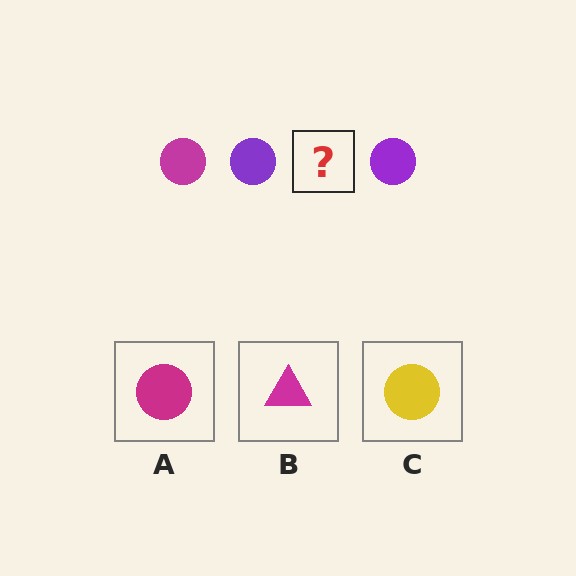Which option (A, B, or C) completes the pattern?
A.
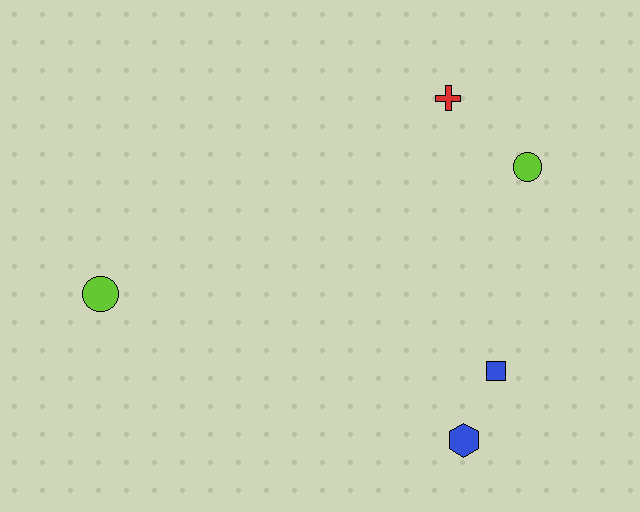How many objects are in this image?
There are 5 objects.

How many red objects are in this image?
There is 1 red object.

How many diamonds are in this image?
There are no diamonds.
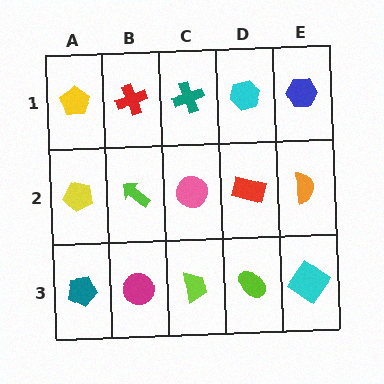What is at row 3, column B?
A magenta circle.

● ● ● ● ● ● ●

## Instructions for the task:
Without the pictures, restate all of the entries above verbatim.

## Exercise result:
Which option (A, B, or C) completes the pattern?
A.
How many objects are in this image?
There are 5 objects.

How many red objects are in this image?
There is 1 red object.

How many diamonds are in this image?
There are no diamonds.
What is at row 3, column B?
A magenta circle.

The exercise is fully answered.